* TASK TO COMPLETE
Start at the line that contains "By approximately how", stop at the line that contains "Is the brown", and repeat every line in that span, those two included, with no pictures.

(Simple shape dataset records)
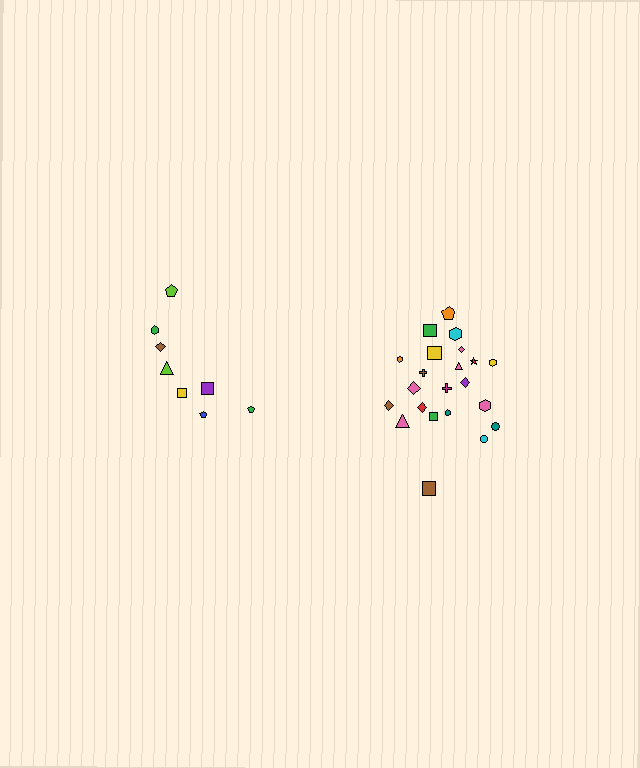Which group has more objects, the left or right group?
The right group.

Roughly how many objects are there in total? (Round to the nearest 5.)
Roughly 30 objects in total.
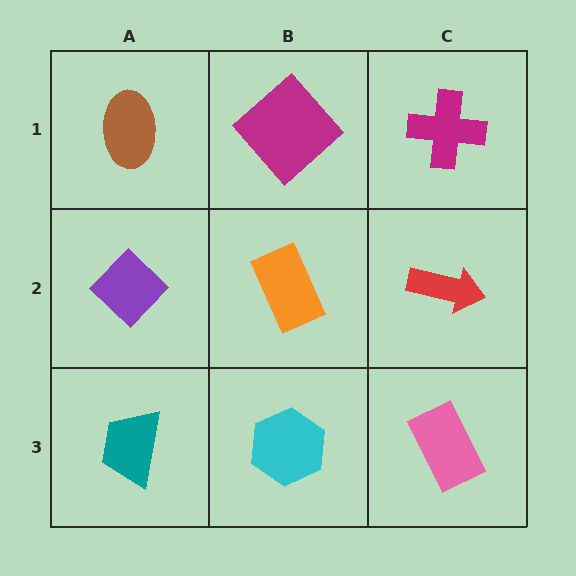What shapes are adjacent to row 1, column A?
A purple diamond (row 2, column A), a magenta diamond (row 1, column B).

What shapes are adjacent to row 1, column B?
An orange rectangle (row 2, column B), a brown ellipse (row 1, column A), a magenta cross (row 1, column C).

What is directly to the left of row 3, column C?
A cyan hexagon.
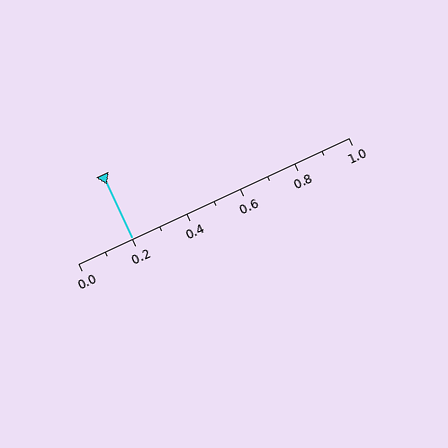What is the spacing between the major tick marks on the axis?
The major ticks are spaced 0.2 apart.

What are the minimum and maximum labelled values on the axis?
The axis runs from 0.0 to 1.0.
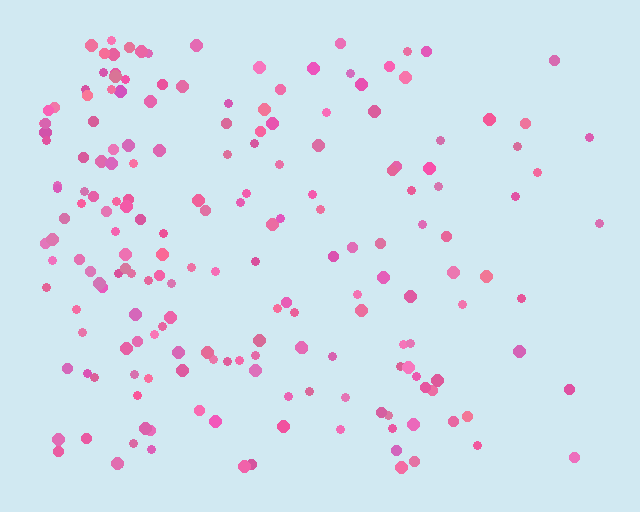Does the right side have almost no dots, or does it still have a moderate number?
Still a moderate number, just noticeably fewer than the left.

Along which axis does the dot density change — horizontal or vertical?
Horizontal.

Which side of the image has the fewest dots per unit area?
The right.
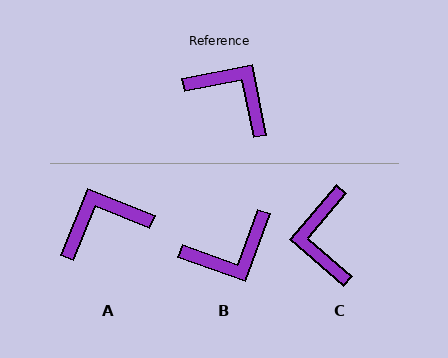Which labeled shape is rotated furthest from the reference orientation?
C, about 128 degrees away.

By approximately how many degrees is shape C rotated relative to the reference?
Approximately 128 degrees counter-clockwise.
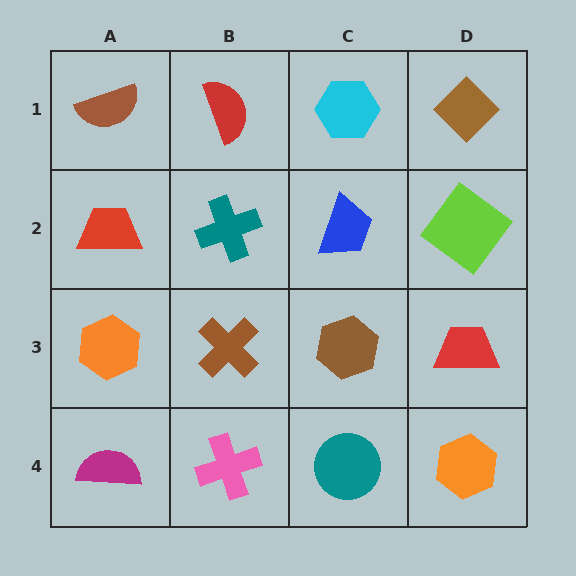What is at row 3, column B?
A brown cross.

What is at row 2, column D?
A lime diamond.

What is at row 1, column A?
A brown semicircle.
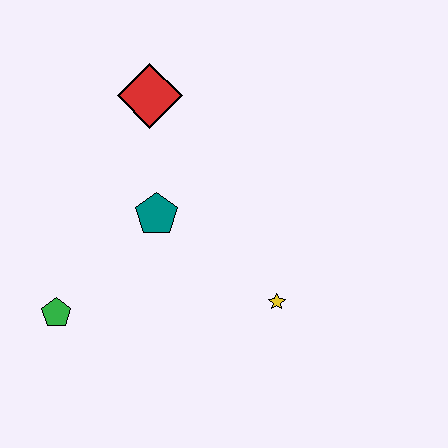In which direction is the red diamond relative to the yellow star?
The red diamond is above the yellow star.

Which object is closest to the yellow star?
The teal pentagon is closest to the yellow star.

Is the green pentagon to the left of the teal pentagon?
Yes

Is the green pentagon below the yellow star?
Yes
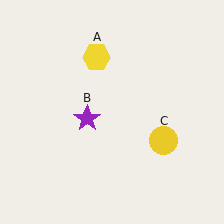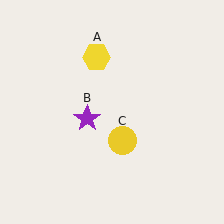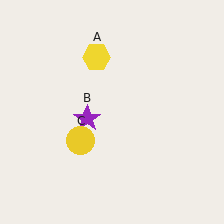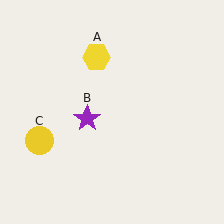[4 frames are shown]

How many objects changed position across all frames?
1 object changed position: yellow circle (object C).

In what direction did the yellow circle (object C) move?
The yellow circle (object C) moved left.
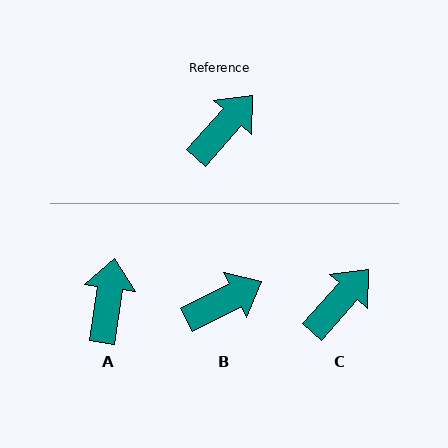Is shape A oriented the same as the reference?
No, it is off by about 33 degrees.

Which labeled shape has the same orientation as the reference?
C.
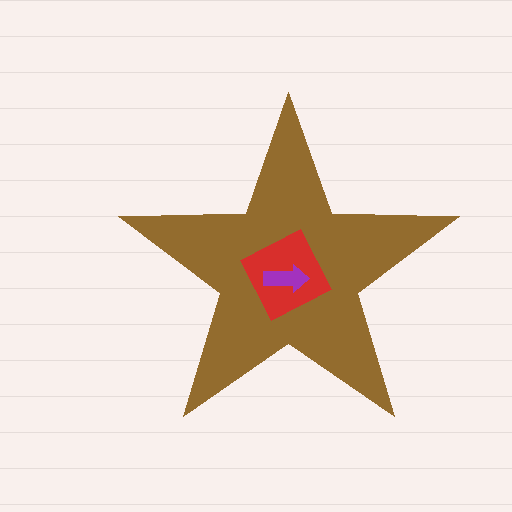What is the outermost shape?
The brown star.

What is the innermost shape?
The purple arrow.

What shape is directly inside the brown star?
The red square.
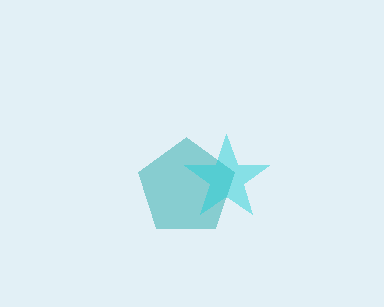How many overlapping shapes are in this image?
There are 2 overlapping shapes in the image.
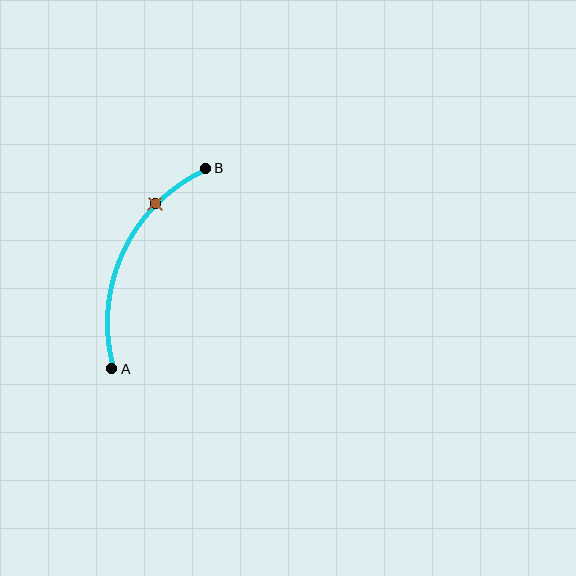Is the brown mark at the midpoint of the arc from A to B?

...

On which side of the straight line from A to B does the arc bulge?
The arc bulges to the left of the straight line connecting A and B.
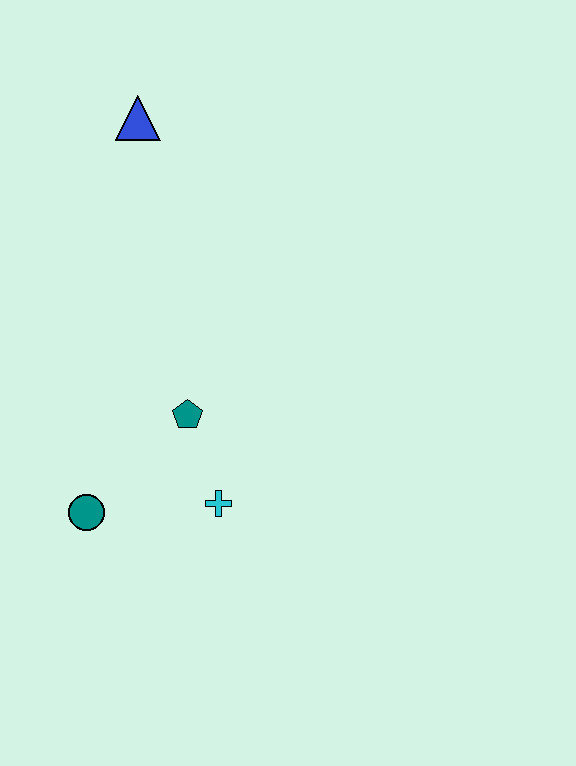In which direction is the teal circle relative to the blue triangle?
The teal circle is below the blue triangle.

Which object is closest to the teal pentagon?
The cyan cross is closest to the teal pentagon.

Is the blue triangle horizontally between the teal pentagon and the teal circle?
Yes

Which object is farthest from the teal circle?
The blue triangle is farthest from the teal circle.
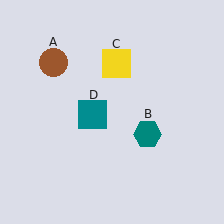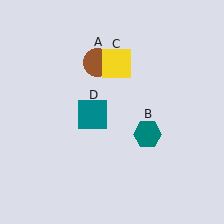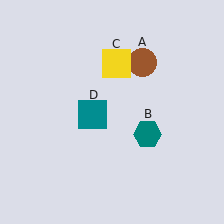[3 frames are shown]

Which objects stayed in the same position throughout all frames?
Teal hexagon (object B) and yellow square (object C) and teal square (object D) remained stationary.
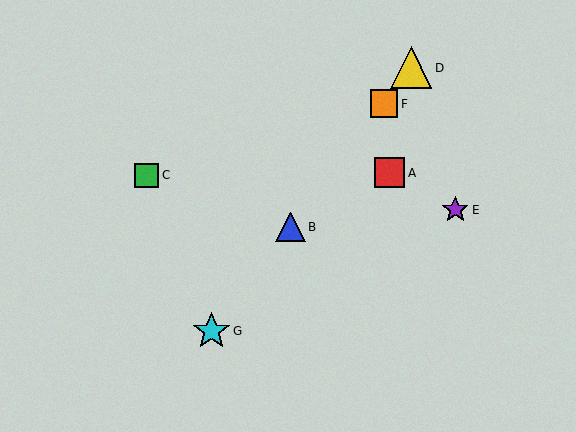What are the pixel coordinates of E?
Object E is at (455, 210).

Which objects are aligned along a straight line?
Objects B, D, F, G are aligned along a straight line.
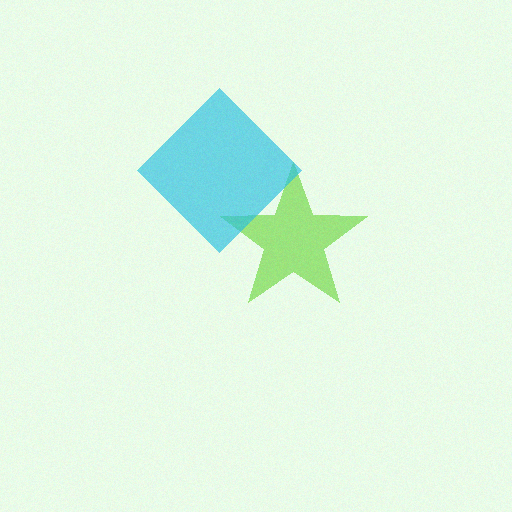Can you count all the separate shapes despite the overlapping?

* WRITTEN RESPONSE
By approximately how many degrees is shape C rotated relative to the reference?
Approximately 128 degrees counter-clockwise.
What is at row 3, column B?
A brown cross.

What is at row 2, column D?
A lime diamond.

What is at row 1, column A?
A brown semicircle.
In which direction is the red diamond relative to the yellow star?
The red diamond is above the yellow star.

Which object is closest to the yellow star?
The teal pentagon is closest to the yellow star.

Is the green pentagon to the left of the teal pentagon?
Yes

Is the green pentagon below the yellow star?
Yes
[4 frames are shown]

How many objects changed position across all frames?
1 object changed position: yellow circle (object C).

In what direction did the yellow circle (object C) move?
The yellow circle (object C) moved left.
Is shape A oriented the same as the reference?
No, it is off by about 33 degrees.

Which labeled shape has the same orientation as the reference?
C.
What is the outermost shape?
The brown star.

What is the innermost shape?
The purple arrow.

What shape is directly inside the brown star?
The red square.
How many overlapping shapes are in this image?
There are 2 overlapping shapes in the image.
Is the brown mark at the midpoint of the arc from A to B?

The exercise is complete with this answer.